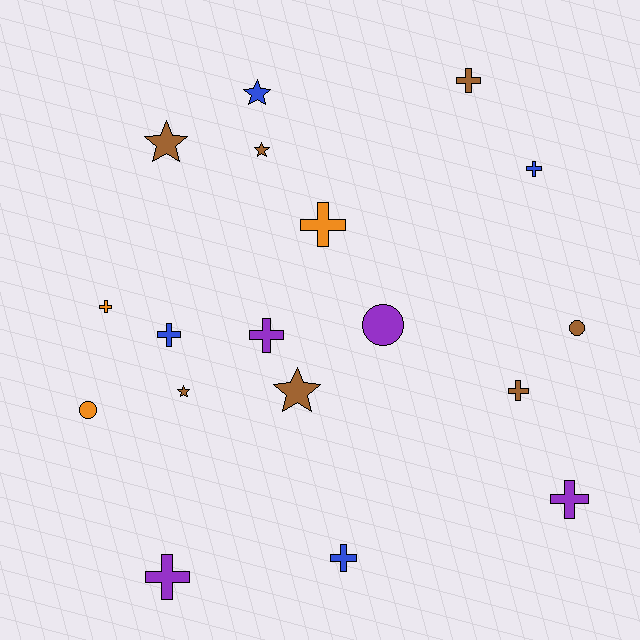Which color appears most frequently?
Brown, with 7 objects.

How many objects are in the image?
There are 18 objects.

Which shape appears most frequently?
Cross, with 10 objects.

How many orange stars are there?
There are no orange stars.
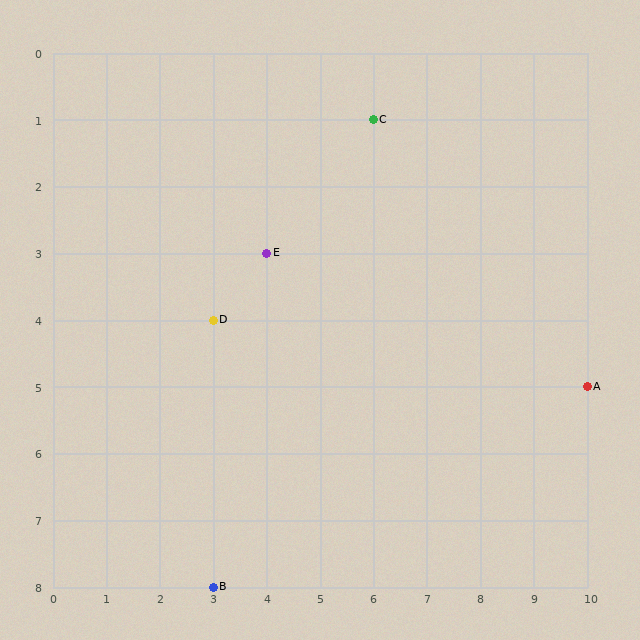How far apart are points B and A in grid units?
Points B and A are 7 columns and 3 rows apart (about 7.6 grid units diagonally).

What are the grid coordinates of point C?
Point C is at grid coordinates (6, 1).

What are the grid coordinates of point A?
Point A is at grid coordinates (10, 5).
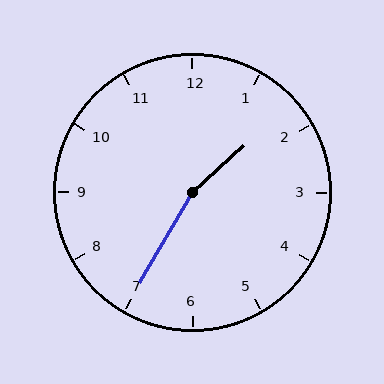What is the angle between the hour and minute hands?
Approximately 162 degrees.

....................

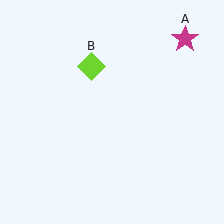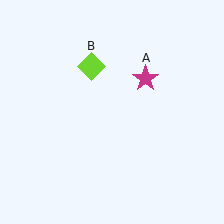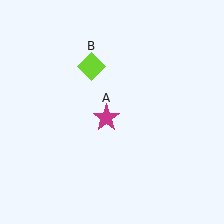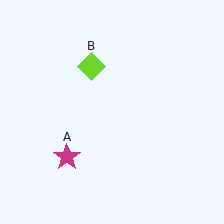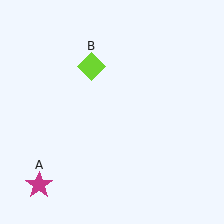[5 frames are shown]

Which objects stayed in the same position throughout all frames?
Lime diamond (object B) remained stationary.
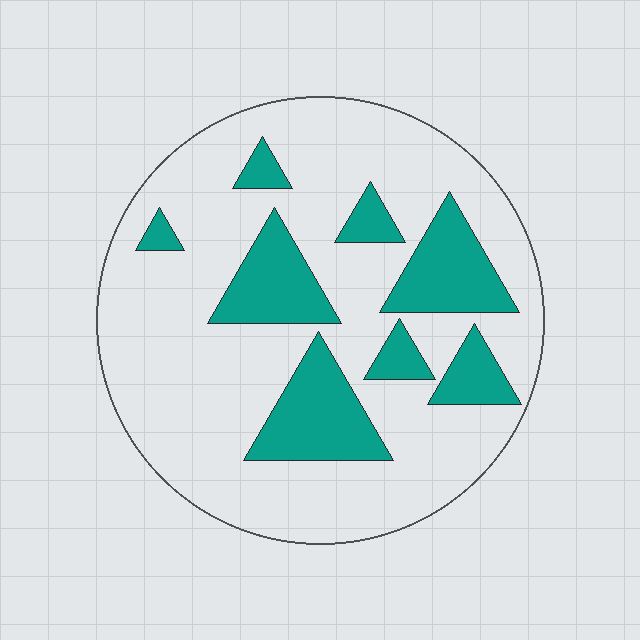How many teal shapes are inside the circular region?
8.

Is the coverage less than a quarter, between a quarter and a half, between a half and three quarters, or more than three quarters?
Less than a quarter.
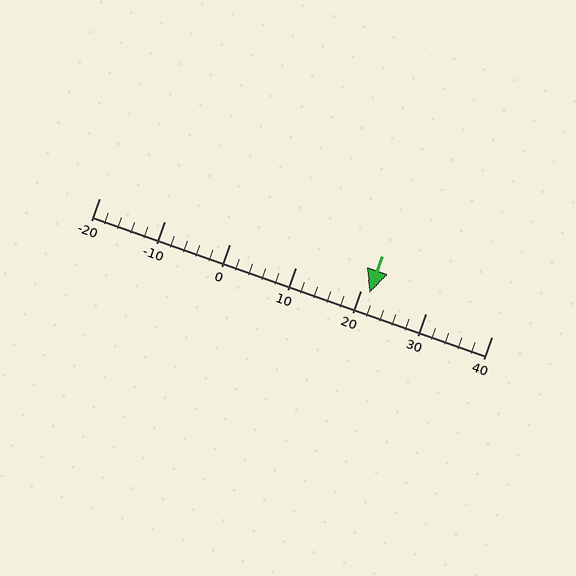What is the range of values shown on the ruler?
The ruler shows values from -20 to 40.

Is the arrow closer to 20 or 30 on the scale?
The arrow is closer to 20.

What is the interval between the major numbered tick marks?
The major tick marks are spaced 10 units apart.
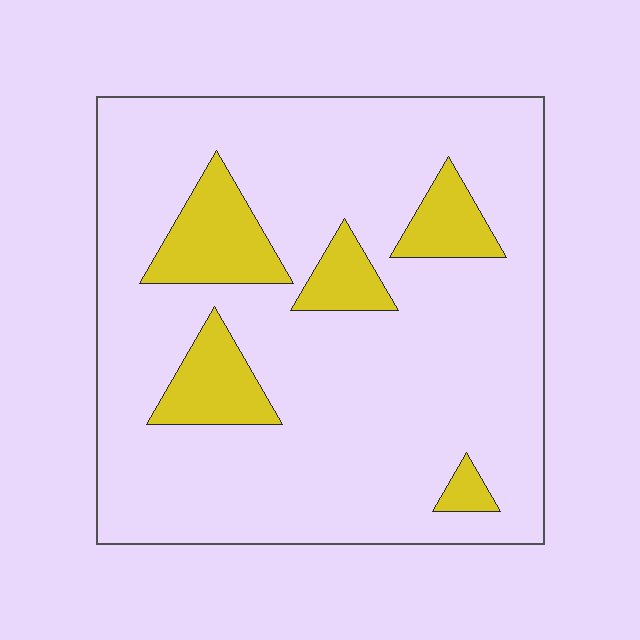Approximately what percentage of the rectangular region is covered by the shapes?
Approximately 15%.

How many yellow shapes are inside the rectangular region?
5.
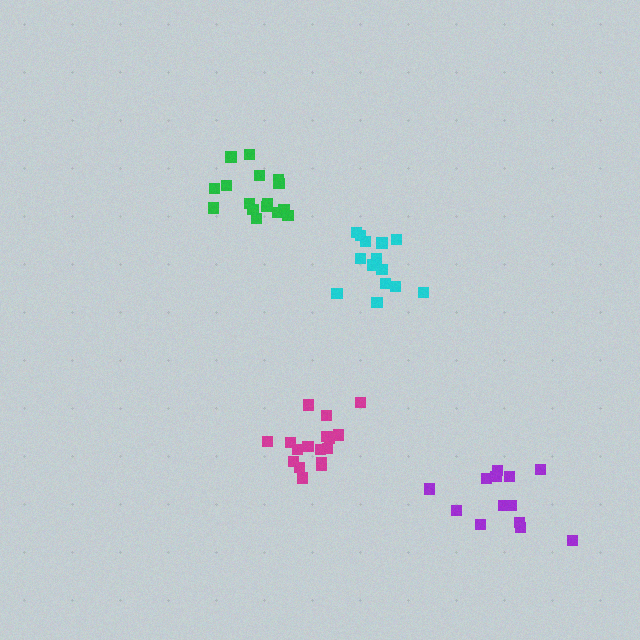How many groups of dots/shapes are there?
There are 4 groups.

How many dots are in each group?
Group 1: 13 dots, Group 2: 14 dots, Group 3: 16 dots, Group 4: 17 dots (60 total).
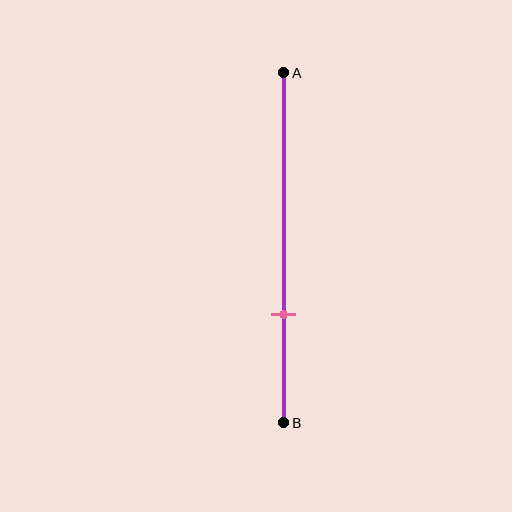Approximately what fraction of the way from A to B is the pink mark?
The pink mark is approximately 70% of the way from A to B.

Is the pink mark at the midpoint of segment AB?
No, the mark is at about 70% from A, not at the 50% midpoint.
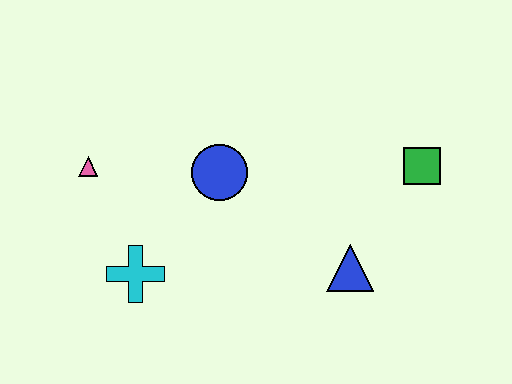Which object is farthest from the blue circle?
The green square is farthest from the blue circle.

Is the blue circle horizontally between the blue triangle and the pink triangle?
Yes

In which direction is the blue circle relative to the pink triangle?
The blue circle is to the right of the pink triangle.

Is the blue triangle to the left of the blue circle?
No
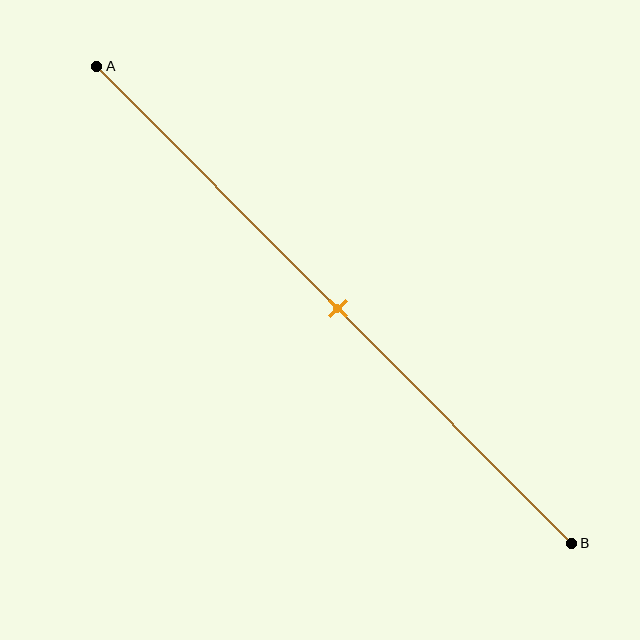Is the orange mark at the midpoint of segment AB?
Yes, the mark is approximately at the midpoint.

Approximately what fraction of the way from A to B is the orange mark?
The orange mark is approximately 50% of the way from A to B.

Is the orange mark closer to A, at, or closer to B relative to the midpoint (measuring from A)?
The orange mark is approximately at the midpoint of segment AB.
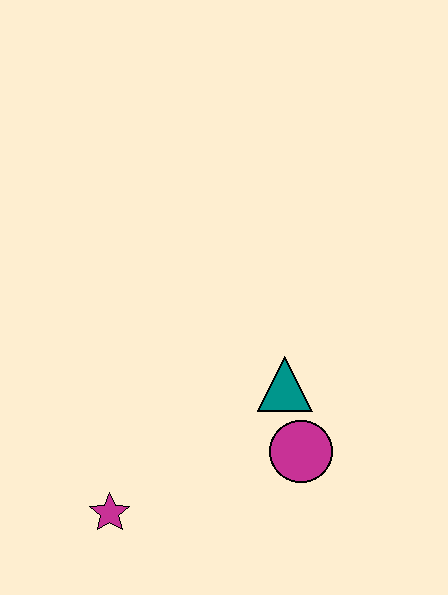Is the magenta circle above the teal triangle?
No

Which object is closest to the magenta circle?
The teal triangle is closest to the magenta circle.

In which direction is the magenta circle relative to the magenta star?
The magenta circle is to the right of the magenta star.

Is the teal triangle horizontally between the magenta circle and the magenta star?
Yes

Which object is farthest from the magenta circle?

....................

**Exercise prompt**
Beginning with the line above that contains "How many dots are in each group?" and ending with the line that contains "Which object is farthest from the magenta", quote each line exactly, keeping out the pictures.

**Written solution**
How many dots are in each group?
Group 1: 13 dots, Group 2: 14 dots, Group 3: 16 dots, Group 4: 17 dots (60 total).
Approximately what fraction of the way from A to B is the pink mark?
The pink mark is approximately 70% of the way from A to B.

Is the pink mark at the midpoint of segment AB?
No, the mark is at about 70% from A, not at the 50% midpoint.
Which object is farthest from the blue circle?
The green square is farthest from the blue circle.

Is the blue circle horizontally between the blue triangle and the pink triangle?
Yes

In which direction is the blue circle relative to the pink triangle?
The blue circle is to the right of the pink triangle.

Is the blue triangle to the left of the blue circle?
No
Is the orange mark at the midpoint of segment AB?
Yes, the mark is approximately at the midpoint.

Approximately what fraction of the way from A to B is the orange mark?
The orange mark is approximately 50% of the way from A to B.

Is the orange mark closer to A, at, or closer to B relative to the midpoint (measuring from A)?
The orange mark is approximately at the midpoint of segment AB.
Is the magenta circle above the teal triangle?
No

Which object is closest to the magenta circle?
The teal triangle is closest to the magenta circle.

In which direction is the magenta circle relative to the magenta star?
The magenta circle is to the right of the magenta star.

Is the teal triangle horizontally between the magenta circle and the magenta star?
Yes

Which object is farthest from the magenta circle?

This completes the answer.